Restate all of the entries exactly. Any picture in them should be skipped.

Illustrated geometry question entries:
= Beginning of Section =

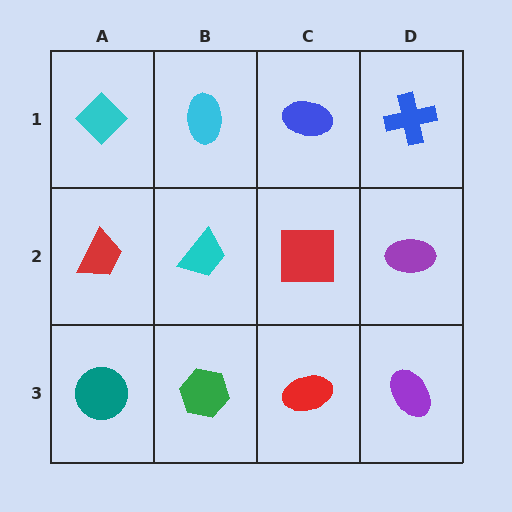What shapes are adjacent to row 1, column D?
A purple ellipse (row 2, column D), a blue ellipse (row 1, column C).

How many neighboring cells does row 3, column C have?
3.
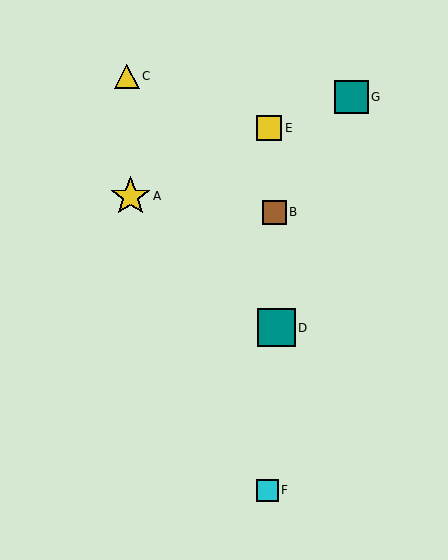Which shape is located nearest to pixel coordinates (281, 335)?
The teal square (labeled D) at (277, 328) is nearest to that location.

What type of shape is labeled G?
Shape G is a teal square.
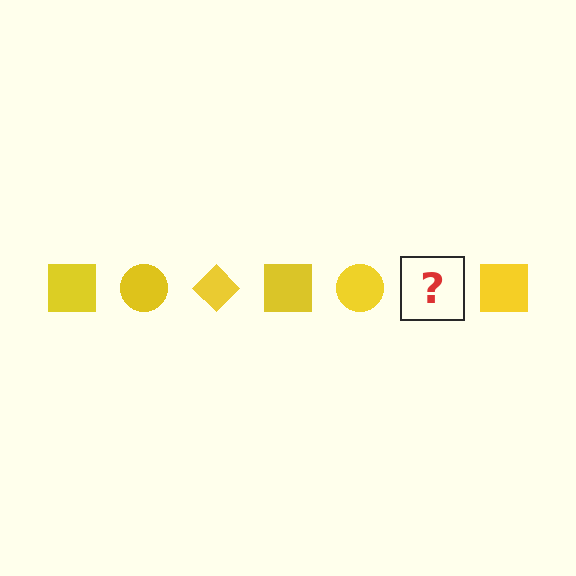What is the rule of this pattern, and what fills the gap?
The rule is that the pattern cycles through square, circle, diamond shapes in yellow. The gap should be filled with a yellow diamond.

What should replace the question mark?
The question mark should be replaced with a yellow diamond.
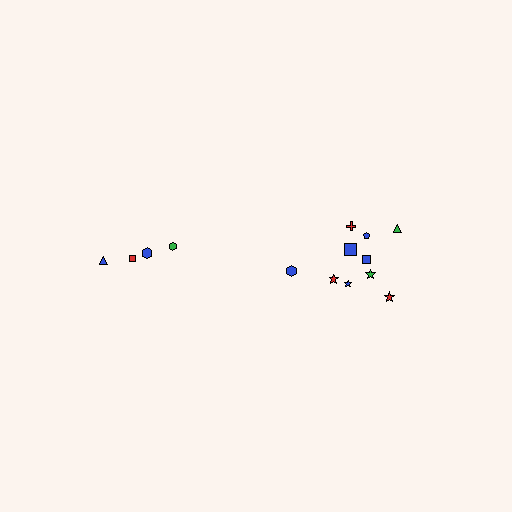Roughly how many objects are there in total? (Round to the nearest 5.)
Roughly 15 objects in total.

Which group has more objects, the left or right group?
The right group.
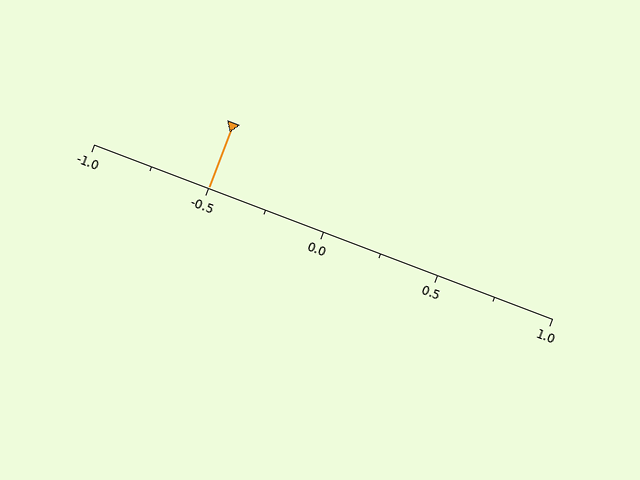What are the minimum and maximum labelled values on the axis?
The axis runs from -1.0 to 1.0.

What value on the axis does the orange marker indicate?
The marker indicates approximately -0.5.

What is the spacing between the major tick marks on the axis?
The major ticks are spaced 0.5 apart.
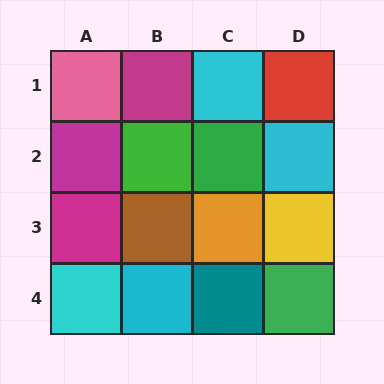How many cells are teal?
1 cell is teal.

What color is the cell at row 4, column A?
Cyan.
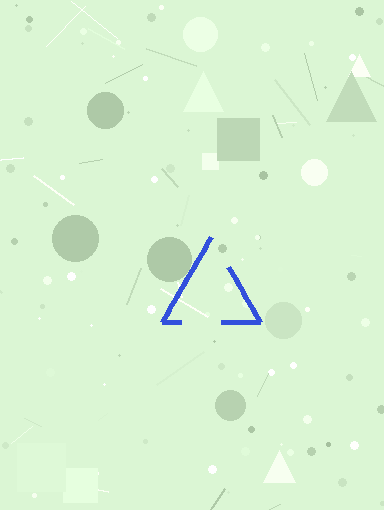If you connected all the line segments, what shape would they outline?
They would outline a triangle.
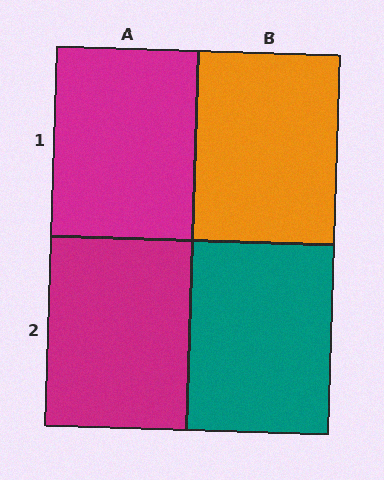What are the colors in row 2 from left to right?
Magenta, teal.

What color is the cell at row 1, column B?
Orange.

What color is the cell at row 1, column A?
Magenta.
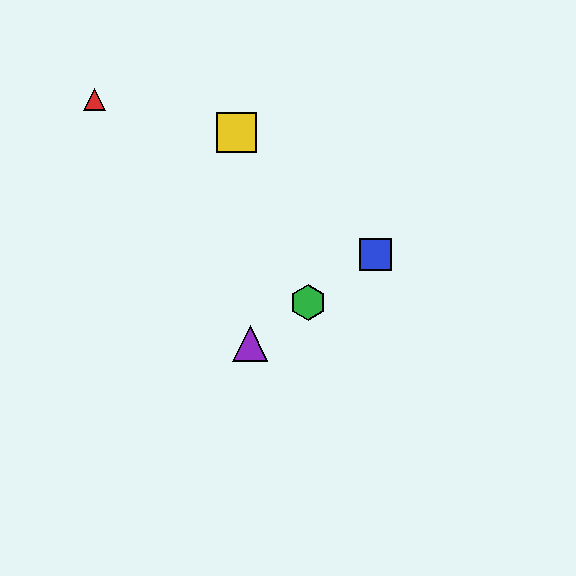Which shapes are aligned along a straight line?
The blue square, the green hexagon, the purple triangle are aligned along a straight line.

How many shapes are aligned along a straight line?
3 shapes (the blue square, the green hexagon, the purple triangle) are aligned along a straight line.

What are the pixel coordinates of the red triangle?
The red triangle is at (94, 100).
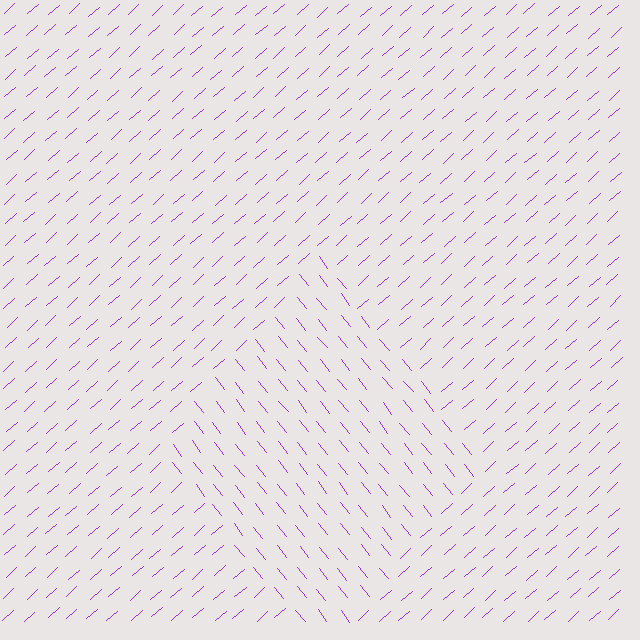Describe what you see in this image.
The image is filled with small purple line segments. A diamond region in the image has lines oriented differently from the surrounding lines, creating a visible texture boundary.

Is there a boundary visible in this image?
Yes, there is a texture boundary formed by a change in line orientation.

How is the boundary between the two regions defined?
The boundary is defined purely by a change in line orientation (approximately 87 degrees difference). All lines are the same color and thickness.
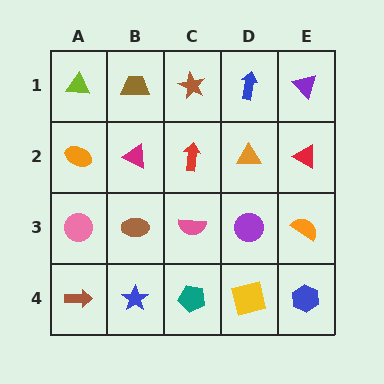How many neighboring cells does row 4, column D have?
3.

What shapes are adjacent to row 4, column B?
A brown ellipse (row 3, column B), a brown arrow (row 4, column A), a teal pentagon (row 4, column C).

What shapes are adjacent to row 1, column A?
An orange ellipse (row 2, column A), a brown trapezoid (row 1, column B).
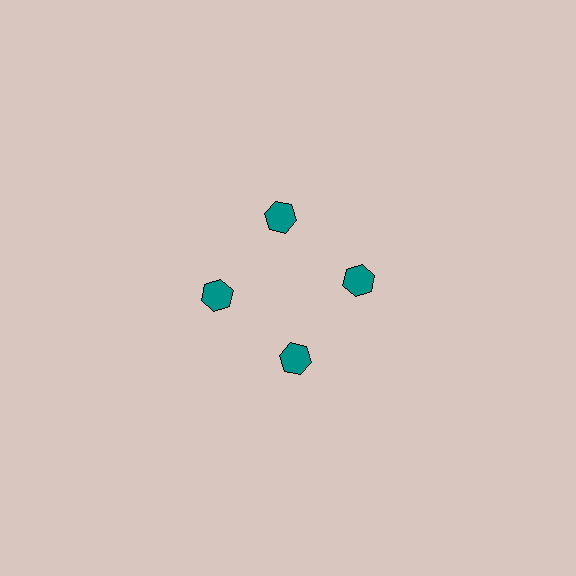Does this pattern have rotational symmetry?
Yes, this pattern has 4-fold rotational symmetry. It looks the same after rotating 90 degrees around the center.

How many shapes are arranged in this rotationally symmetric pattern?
There are 4 shapes, arranged in 4 groups of 1.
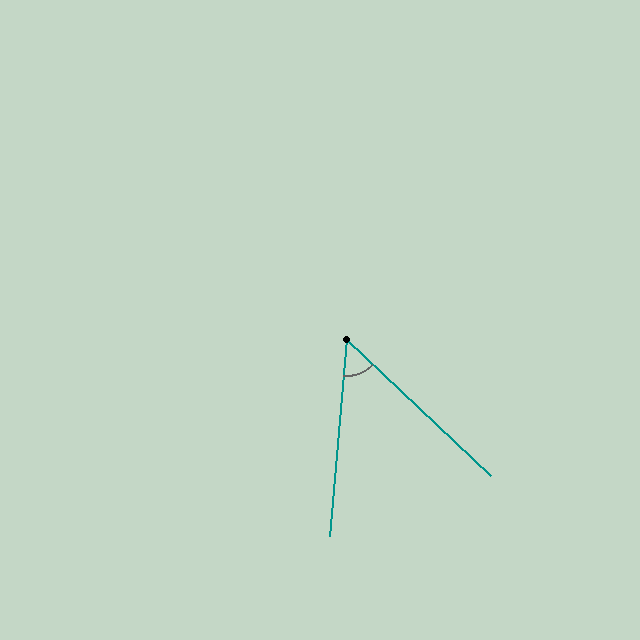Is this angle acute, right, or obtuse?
It is acute.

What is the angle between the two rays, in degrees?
Approximately 52 degrees.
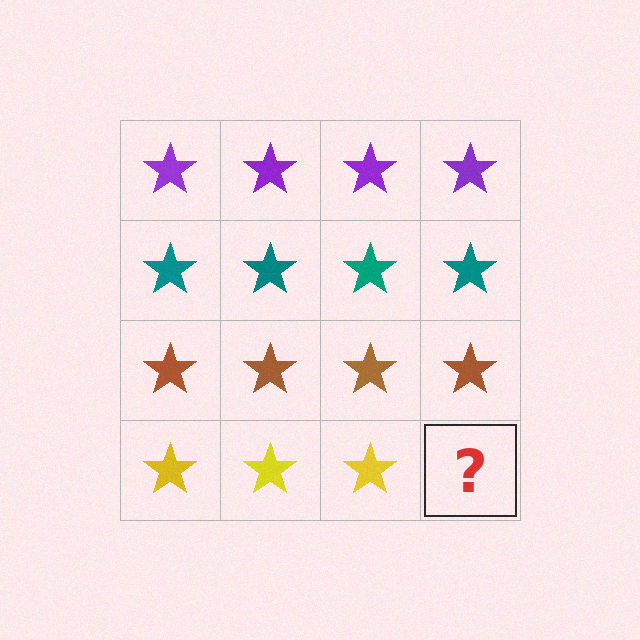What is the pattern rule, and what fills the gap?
The rule is that each row has a consistent color. The gap should be filled with a yellow star.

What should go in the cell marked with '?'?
The missing cell should contain a yellow star.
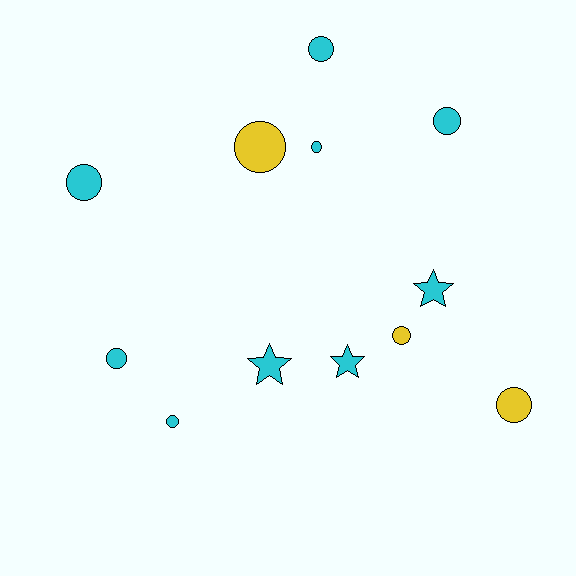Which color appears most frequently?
Cyan, with 9 objects.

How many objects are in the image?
There are 12 objects.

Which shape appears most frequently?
Circle, with 9 objects.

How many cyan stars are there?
There are 3 cyan stars.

= End of Section =

*The answer:*
What shapes are adjacent to row 1, column D?
A purple ellipse (row 2, column D), a blue ellipse (row 1, column C).

How many neighboring cells does row 3, column C have?
3.
Which shape is located nearest to pixel coordinates (281, 335)?
The teal square (labeled D) at (277, 328) is nearest to that location.

What type of shape is labeled G?
Shape G is a teal square.
What is the rule of this pattern, and what fills the gap?
The rule is that the pattern cycles through square, circle, diamond shapes in yellow. The gap should be filled with a yellow diamond.

What should replace the question mark?
The question mark should be replaced with a yellow diamond.
Roughly how many objects are there in total? (Round to the nearest 5.)
Roughly 15 objects in total.

Which group has more objects, the left or right group?
The right group.
What are the minimum and maximum labelled values on the axis?
The axis runs from -1.0 to 1.0.

What value on the axis does the orange marker indicate?
The marker indicates approximately -0.5.

What is the spacing between the major tick marks on the axis?
The major ticks are spaced 0.5 apart.
How many cells are teal?
1 cell is teal.

What color is the cell at row 4, column A?
Cyan.
If you connected all the line segments, what shape would they outline?
They would outline a triangle.
What are the colors in row 2 from left to right?
Magenta, teal.

What color is the cell at row 1, column B?
Orange.

What color is the cell at row 1, column A?
Magenta.
Which shapes are aligned along a straight line?
The blue square, the green hexagon, the purple triangle are aligned along a straight line.

How many shapes are aligned along a straight line?
3 shapes (the blue square, the green hexagon, the purple triangle) are aligned along a straight line.

What are the pixel coordinates of the red triangle?
The red triangle is at (94, 100).
Describe what you see in this image.
The image is filled with small purple line segments. A diamond region in the image has lines oriented differently from the surrounding lines, creating a visible texture boundary.

Is there a boundary visible in this image?
Yes, there is a texture boundary formed by a change in line orientation.

How is the boundary between the two regions defined?
The boundary is defined purely by a change in line orientation (approximately 87 degrees difference). All lines are the same color and thickness.
How many neighboring cells does row 4, column D have?
3.

What shapes are adjacent to row 4, column B?
A brown ellipse (row 3, column B), a brown arrow (row 4, column A), a teal pentagon (row 4, column C).

What shapes are adjacent to row 1, column A?
An orange ellipse (row 2, column A), a brown trapezoid (row 1, column B).
Does this pattern have rotational symmetry?
Yes, this pattern has 4-fold rotational symmetry. It looks the same after rotating 90 degrees around the center.

How many shapes are arranged in this rotationally symmetric pattern?
There are 4 shapes, arranged in 4 groups of 1.
Is this angle acute, right, or obtuse?
It is acute.

What is the angle between the two rays, in degrees?
Approximately 52 degrees.
What is the pattern rule, and what fills the gap?
The rule is that each row has a consistent color. The gap should be filled with a yellow star.

What should go in the cell marked with '?'?
The missing cell should contain a yellow star.
Which color appears most frequently?
Cyan, with 9 objects.

How many objects are in the image?
There are 12 objects.

Which shape appears most frequently?
Circle, with 9 objects.

How many cyan stars are there?
There are 3 cyan stars.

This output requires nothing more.